## Task brief
The material below holds pictures; leave them out and reproduce exactly the lines from the one with "How many shapes are inside the boundary?" through the one with "Is the teal", inclusive.

(Dataset entries on geometric forms)
——————————
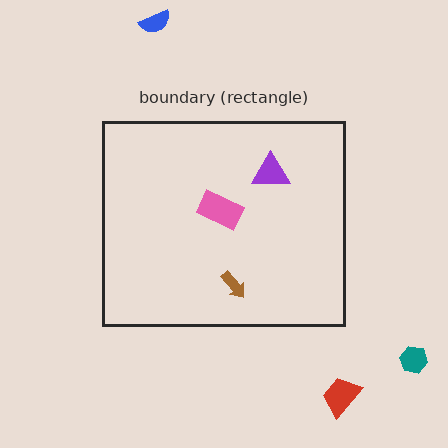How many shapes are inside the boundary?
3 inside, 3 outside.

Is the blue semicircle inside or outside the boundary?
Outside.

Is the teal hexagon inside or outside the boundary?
——————————
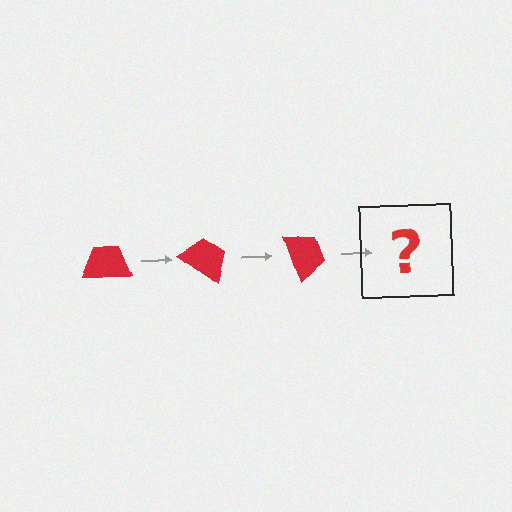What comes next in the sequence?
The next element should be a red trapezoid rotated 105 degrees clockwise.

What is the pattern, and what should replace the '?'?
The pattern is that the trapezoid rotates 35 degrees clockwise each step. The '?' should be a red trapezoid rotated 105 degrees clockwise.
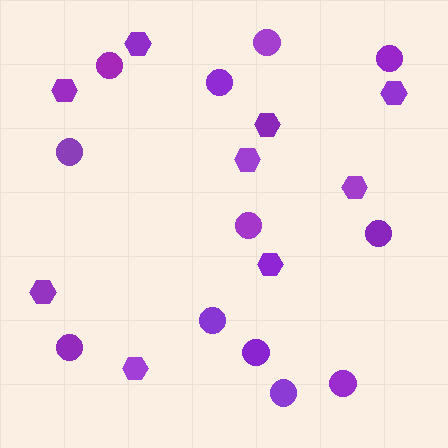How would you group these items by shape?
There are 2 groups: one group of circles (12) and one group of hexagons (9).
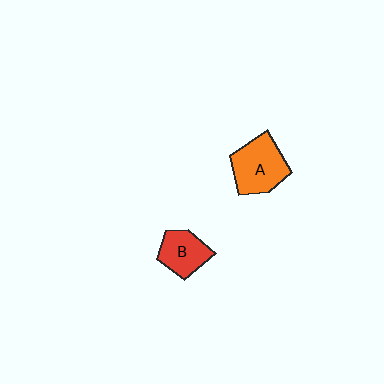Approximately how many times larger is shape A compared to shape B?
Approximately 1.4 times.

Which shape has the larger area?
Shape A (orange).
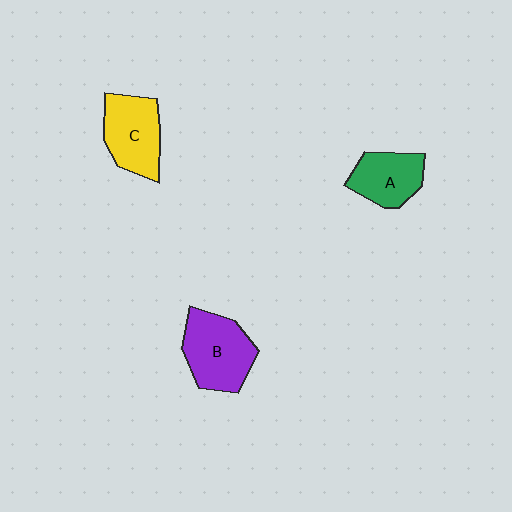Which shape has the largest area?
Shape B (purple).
——————————
## Solution for this exercise
How many shapes are inside the boundary?
3 inside, 3 outside.

Is the blue semicircle inside or outside the boundary?
Outside.

Is the teal hexagon inside or outside the boundary?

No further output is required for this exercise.